Entries on locating named things:
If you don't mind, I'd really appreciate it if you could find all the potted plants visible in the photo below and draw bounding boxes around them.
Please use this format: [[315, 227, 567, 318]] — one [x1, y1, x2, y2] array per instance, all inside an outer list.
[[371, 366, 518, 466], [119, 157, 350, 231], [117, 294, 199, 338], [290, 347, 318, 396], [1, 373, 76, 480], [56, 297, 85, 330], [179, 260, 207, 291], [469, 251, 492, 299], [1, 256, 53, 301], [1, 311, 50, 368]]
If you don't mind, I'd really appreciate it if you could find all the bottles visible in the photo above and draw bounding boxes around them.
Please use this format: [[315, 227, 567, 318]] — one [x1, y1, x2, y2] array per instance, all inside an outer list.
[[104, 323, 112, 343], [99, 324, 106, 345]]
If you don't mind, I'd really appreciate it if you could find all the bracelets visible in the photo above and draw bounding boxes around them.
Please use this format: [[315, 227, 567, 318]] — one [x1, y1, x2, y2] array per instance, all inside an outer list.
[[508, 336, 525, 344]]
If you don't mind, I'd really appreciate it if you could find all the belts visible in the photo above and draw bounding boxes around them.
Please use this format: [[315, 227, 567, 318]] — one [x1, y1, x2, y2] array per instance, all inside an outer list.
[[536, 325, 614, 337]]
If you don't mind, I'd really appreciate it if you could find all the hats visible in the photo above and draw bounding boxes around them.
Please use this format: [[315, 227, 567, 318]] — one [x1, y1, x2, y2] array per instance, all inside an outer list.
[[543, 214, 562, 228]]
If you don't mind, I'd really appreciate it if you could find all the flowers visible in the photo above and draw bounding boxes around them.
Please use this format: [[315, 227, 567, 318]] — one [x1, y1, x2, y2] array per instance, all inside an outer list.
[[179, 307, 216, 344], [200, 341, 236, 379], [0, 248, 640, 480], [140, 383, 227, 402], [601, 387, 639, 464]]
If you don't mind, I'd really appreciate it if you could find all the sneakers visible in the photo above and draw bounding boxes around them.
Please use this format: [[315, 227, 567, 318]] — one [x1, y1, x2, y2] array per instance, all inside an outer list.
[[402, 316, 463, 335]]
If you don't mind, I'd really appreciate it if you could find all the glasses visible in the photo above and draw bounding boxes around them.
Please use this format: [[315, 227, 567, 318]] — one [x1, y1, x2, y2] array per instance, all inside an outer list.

What to produce:
Transcribe every one of these lines, word for word and unchanged.

Solved exercise:
If you don't mind, I'd really appreciate it if you could find all the potted plants visible in the photo below and draw bounding boxes around them.
Please use this format: [[315, 227, 567, 318]] — one [x1, y1, x2, y2] array per instance, all inside an outer list.
[[371, 366, 518, 466], [119, 157, 350, 231], [117, 294, 199, 338], [290, 347, 318, 396], [1, 373, 76, 480], [56, 297, 85, 330], [179, 260, 207, 291], [469, 251, 492, 299], [1, 256, 53, 301], [1, 311, 50, 368]]
If you don't mind, I'd really appreciate it if you could find all the bottles visible in the photo above and draw bounding boxes around them.
Please use this format: [[315, 227, 567, 318]] — one [x1, y1, x2, y2] array per instance, all inside an outer list.
[[104, 323, 112, 343], [99, 324, 106, 345]]
If you don't mind, I'd really appreciate it if you could find all the bracelets visible in the photo above and draw bounding boxes around them.
Please use this format: [[315, 227, 567, 318]] — one [x1, y1, x2, y2] array per instance, all inside an outer list.
[[508, 336, 525, 344]]
If you don't mind, I'd really appreciate it if you could find all the belts visible in the photo above and draw bounding boxes around them.
Please use this format: [[315, 227, 567, 318]] — one [x1, y1, x2, y2] array per instance, all inside an outer list.
[[536, 325, 614, 337]]
If you don't mind, I'd really appreciate it if you could find all the hats visible in the photo above and draw bounding boxes around them.
Please use this format: [[315, 227, 567, 318]] — one [x1, y1, x2, y2] array per instance, all inside an outer list.
[[543, 214, 562, 228]]
If you don't mind, I'd really appreciate it if you could find all the flowers visible in the photo above and draw bounding boxes around them.
Please use this format: [[315, 227, 567, 318]] — one [x1, y1, x2, y2] array per instance, all inside an outer list.
[[179, 307, 216, 344], [200, 341, 236, 379], [0, 248, 640, 480], [140, 383, 227, 402], [601, 387, 639, 464]]
If you don't mind, I'd really appreciate it if you could find all the sneakers visible in the photo above and draw bounding boxes around them.
Please use this format: [[315, 227, 567, 318]] — one [x1, y1, x2, y2] array per instance, all inside an outer list.
[[402, 316, 463, 335]]
If you don't mind, I'd really appreciate it if you could find all the glasses visible in the photo above and draw bounding boxes around them.
Please use this format: [[315, 227, 567, 318]] — one [x1, y1, x2, y2] array per instance, all inside an outer list.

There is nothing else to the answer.